Stated exercise –
Transcribe all of the material exactly. Any picture in it should be left out.

Data for processing –

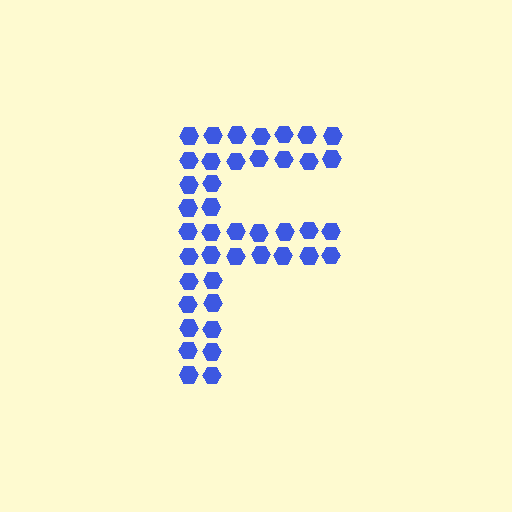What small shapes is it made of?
It is made of small hexagons.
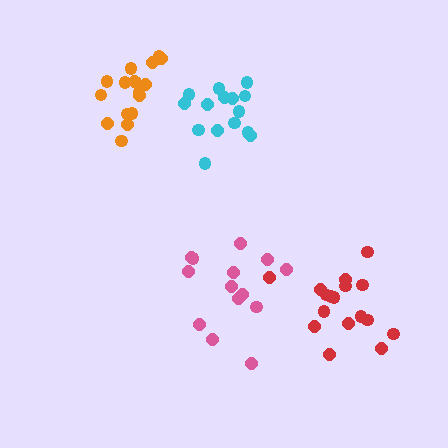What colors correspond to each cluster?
The clusters are colored: pink, cyan, red, orange.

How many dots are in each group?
Group 1: 14 dots, Group 2: 15 dots, Group 3: 17 dots, Group 4: 17 dots (63 total).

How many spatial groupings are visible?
There are 4 spatial groupings.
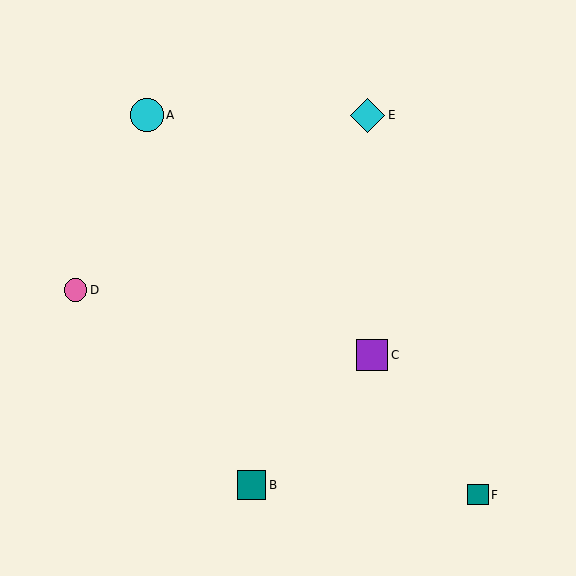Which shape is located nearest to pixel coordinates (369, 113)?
The cyan diamond (labeled E) at (368, 115) is nearest to that location.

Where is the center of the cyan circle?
The center of the cyan circle is at (147, 115).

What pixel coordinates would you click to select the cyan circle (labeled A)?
Click at (147, 115) to select the cyan circle A.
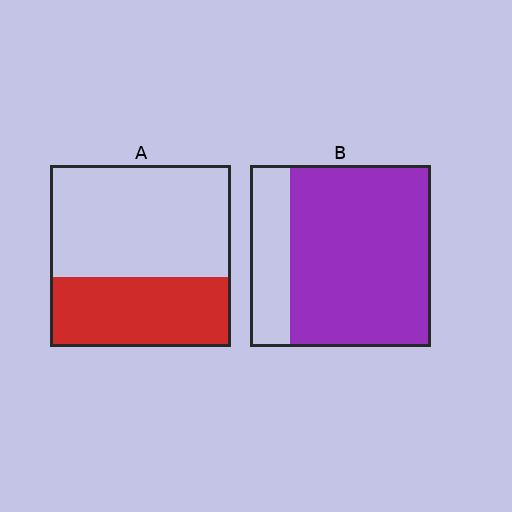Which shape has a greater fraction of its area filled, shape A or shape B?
Shape B.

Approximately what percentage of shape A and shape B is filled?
A is approximately 40% and B is approximately 80%.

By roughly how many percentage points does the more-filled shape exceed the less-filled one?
By roughly 40 percentage points (B over A).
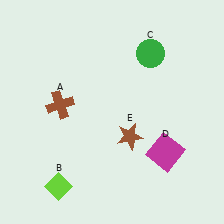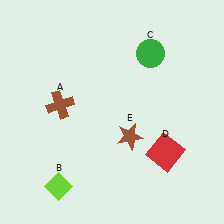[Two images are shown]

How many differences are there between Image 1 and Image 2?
There is 1 difference between the two images.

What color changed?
The diamond (D) changed from magenta in Image 1 to red in Image 2.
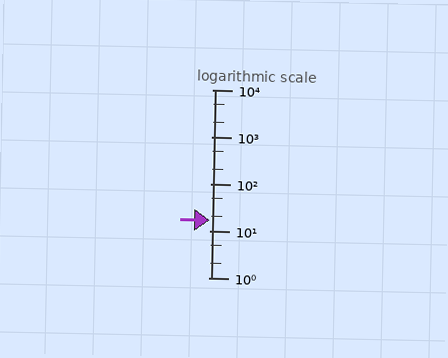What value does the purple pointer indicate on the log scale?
The pointer indicates approximately 17.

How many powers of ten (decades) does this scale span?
The scale spans 4 decades, from 1 to 10000.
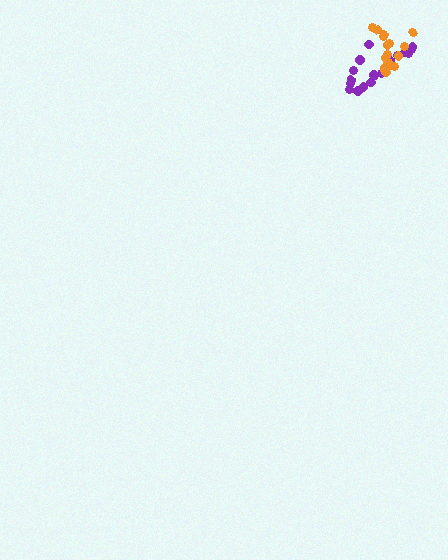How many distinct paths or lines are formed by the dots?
There are 2 distinct paths.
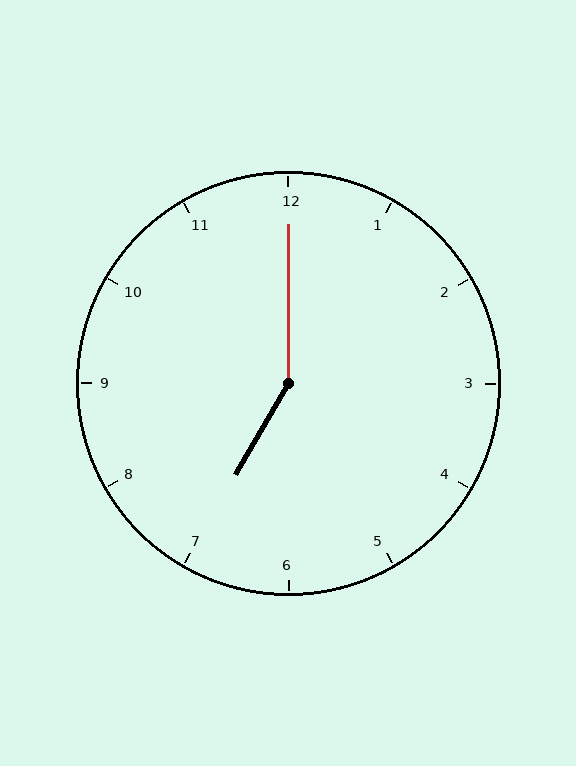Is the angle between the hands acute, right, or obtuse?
It is obtuse.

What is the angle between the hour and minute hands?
Approximately 150 degrees.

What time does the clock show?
7:00.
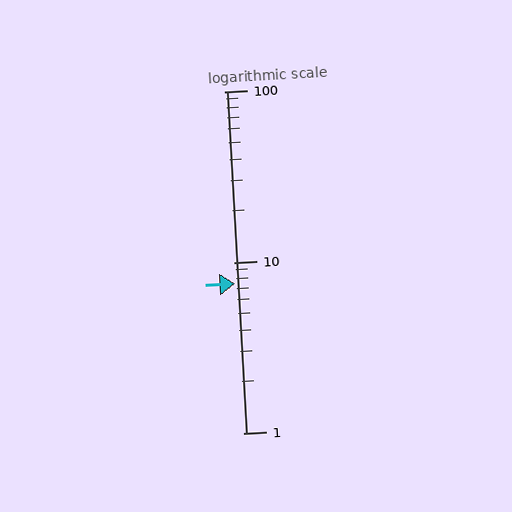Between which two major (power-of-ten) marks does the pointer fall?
The pointer is between 1 and 10.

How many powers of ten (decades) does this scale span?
The scale spans 2 decades, from 1 to 100.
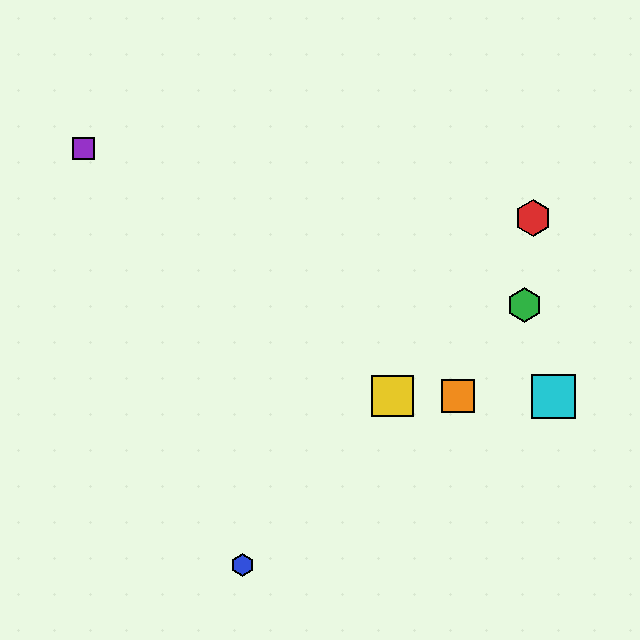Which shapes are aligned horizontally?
The yellow square, the orange square, the cyan square are aligned horizontally.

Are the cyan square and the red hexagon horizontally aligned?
No, the cyan square is at y≈396 and the red hexagon is at y≈218.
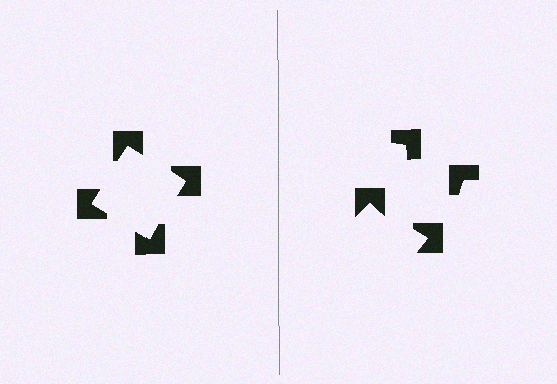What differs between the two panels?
The notched squares are positioned identically on both sides; only the wedge orientations differ. On the left they align to a square; on the right they are misaligned.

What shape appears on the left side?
An illusory square.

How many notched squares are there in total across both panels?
8 — 4 on each side.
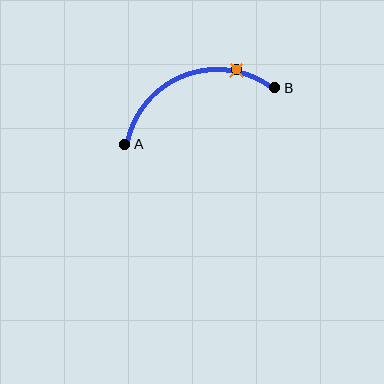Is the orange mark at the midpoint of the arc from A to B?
No. The orange mark lies on the arc but is closer to endpoint B. The arc midpoint would be at the point on the curve equidistant along the arc from both A and B.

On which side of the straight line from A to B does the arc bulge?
The arc bulges above the straight line connecting A and B.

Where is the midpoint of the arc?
The arc midpoint is the point on the curve farthest from the straight line joining A and B. It sits above that line.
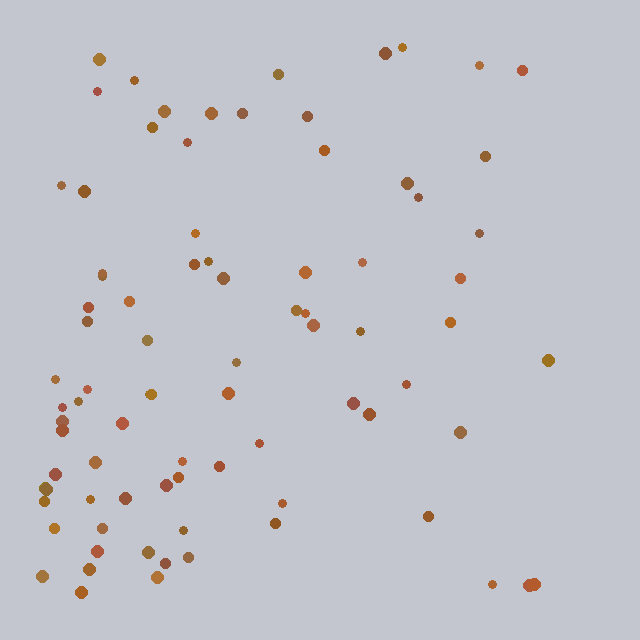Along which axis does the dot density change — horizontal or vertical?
Horizontal.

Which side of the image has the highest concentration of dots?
The left.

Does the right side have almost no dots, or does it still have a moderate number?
Still a moderate number, just noticeably fewer than the left.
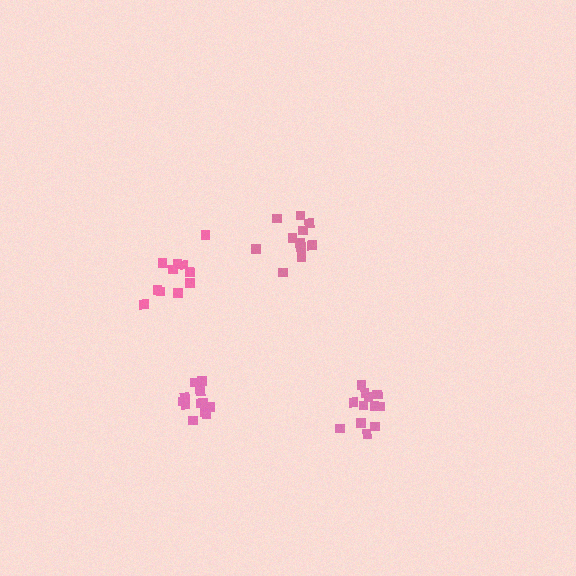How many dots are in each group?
Group 1: 12 dots, Group 2: 11 dots, Group 3: 11 dots, Group 4: 13 dots (47 total).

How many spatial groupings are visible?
There are 4 spatial groupings.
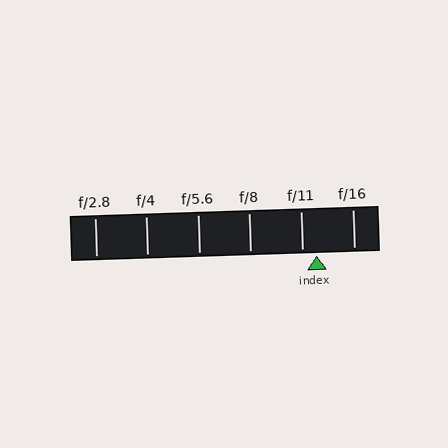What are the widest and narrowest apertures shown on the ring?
The widest aperture shown is f/2.8 and the narrowest is f/16.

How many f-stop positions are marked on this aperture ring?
There are 6 f-stop positions marked.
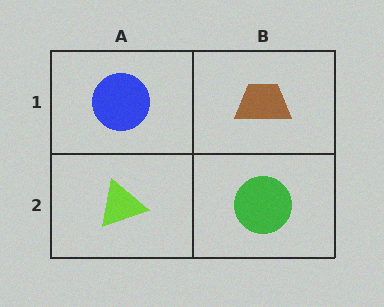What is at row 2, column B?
A green circle.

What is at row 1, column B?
A brown trapezoid.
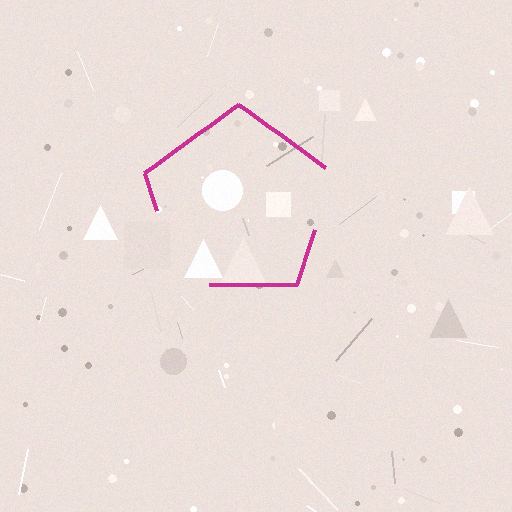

Complete answer –
What small shapes is it made of?
It is made of small hexagons.
What colors correspond to each cluster?
The clusters are colored: pink, cyan, red, orange.

How many dots are in each group?
Group 1: 14 dots, Group 2: 15 dots, Group 3: 17 dots, Group 4: 17 dots (63 total).

How many spatial groupings are visible?
There are 4 spatial groupings.
Which shape is located nearest to pixel coordinates (369, 113)?
The cyan diamond (labeled E) at (368, 115) is nearest to that location.

Where is the center of the cyan circle?
The center of the cyan circle is at (147, 115).

What pixel coordinates would you click to select the cyan circle (labeled A)?
Click at (147, 115) to select the cyan circle A.
Which shape has a greater fraction of its area filled, shape A or shape B?
Shape B.

Approximately what percentage of shape A and shape B is filled?
A is approximately 40% and B is approximately 80%.

By roughly how many percentage points does the more-filled shape exceed the less-filled one?
By roughly 40 percentage points (B over A).
[Two images are shown]

How many differences are there between Image 1 and Image 2?
There is 1 difference between the two images.

What color changed?
The diamond (D) changed from magenta in Image 1 to red in Image 2.
What value does the purple pointer indicate on the log scale?
The pointer indicates approximately 17.

How many powers of ten (decades) does this scale span?
The scale spans 4 decades, from 1 to 10000.
How many distinct paths or lines are formed by the dots?
There are 2 distinct paths.
Is the angle between the hands acute, right, or obtuse?
It is obtuse.

What is the angle between the hour and minute hands?
Approximately 150 degrees.

What time does the clock show?
7:00.
Between which two major (power-of-ten) marks does the pointer fall?
The pointer is between 1 and 10.

How many powers of ten (decades) does this scale span?
The scale spans 2 decades, from 1 to 100.
Which shapes are aligned horizontally?
The yellow square, the orange square, the cyan square are aligned horizontally.

Are the cyan square and the red hexagon horizontally aligned?
No, the cyan square is at y≈396 and the red hexagon is at y≈218.
What differs between the two panels?
The notched squares are positioned identically on both sides; only the wedge orientations differ. On the left they align to a square; on the right they are misaligned.

What shape appears on the left side?
An illusory square.

How many notched squares are there in total across both panels?
8 — 4 on each side.
Is the orange mark at the midpoint of the arc from A to B?
No. The orange mark lies on the arc but is closer to endpoint B. The arc midpoint would be at the point on the curve equidistant along the arc from both A and B.

On which side of the straight line from A to B does the arc bulge?
The arc bulges above the straight line connecting A and B.

Where is the midpoint of the arc?
The arc midpoint is the point on the curve farthest from the straight line joining A and B. It sits above that line.
Along which axis does the dot density change — horizontal or vertical?
Horizontal.

Which side of the image has the highest concentration of dots?
The left.

Does the right side have almost no dots, or does it still have a moderate number?
Still a moderate number, just noticeably fewer than the left.
How many dots are in each group?
Group 1: 12 dots, Group 2: 11 dots, Group 3: 11 dots, Group 4: 13 dots (47 total).

How many spatial groupings are visible?
There are 4 spatial groupings.
What are the widest and narrowest apertures shown on the ring?
The widest aperture shown is f/2.8 and the narrowest is f/16.

How many f-stop positions are marked on this aperture ring?
There are 6 f-stop positions marked.
What is at row 2, column B?
A green circle.

What is at row 1, column B?
A brown trapezoid.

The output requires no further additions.